#### [Problem details]
A single run of lines is to be printed exactly: starting at the line with "What is the size" and ending at the line with "What is the pattern", both included. Leave the pictures out.

#### [Input for this task]
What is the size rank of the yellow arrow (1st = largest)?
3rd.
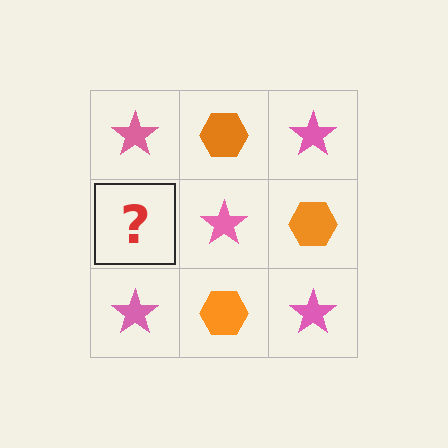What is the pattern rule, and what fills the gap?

* * *

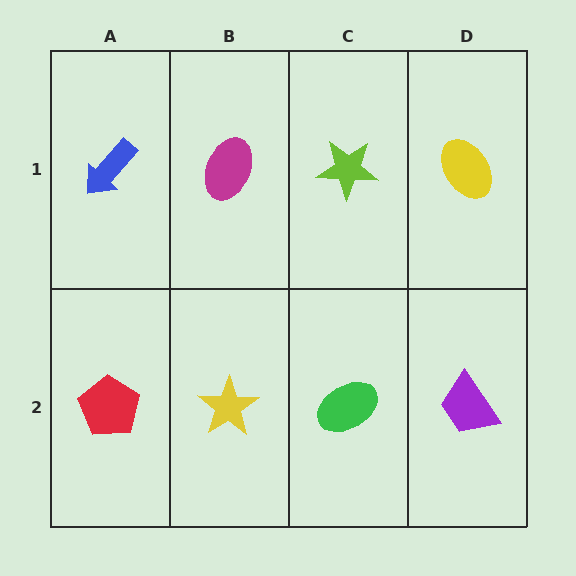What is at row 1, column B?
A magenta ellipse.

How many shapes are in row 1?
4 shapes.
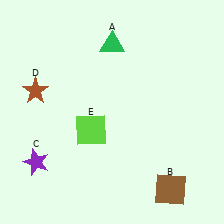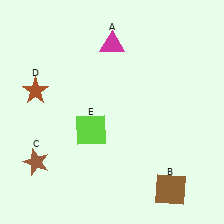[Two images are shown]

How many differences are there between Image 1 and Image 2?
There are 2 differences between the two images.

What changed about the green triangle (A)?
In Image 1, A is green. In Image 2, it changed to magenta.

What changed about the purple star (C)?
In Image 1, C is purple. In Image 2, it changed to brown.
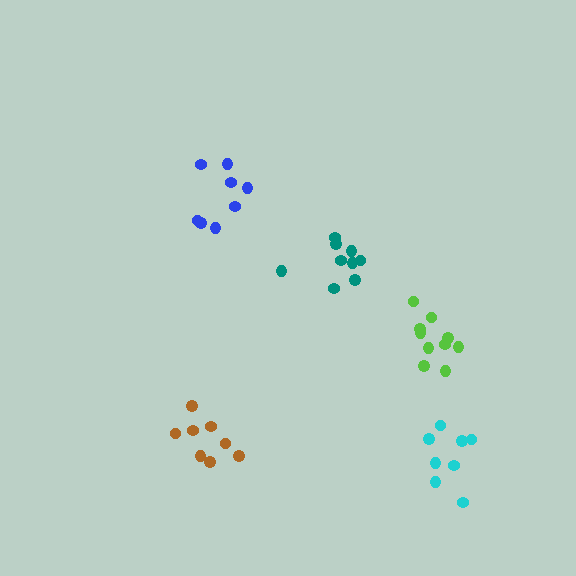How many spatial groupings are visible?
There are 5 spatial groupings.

...

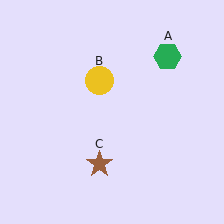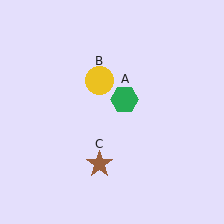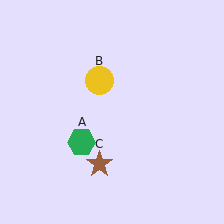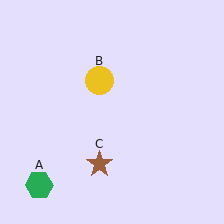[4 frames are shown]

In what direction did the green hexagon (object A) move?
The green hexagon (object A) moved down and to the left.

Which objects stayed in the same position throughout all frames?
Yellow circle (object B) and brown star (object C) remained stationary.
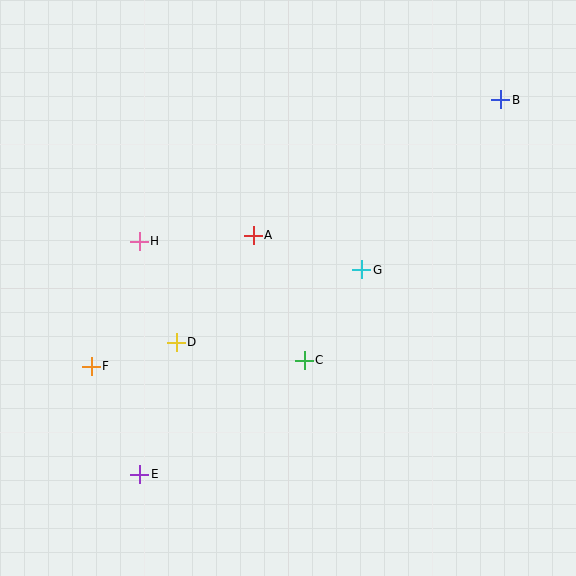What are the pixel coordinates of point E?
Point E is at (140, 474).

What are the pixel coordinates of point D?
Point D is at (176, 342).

#### [Answer to this task]
What is the size rank of the yellow arrow (1st = largest)?
3rd.
What is the pattern rule, and what fills the gap?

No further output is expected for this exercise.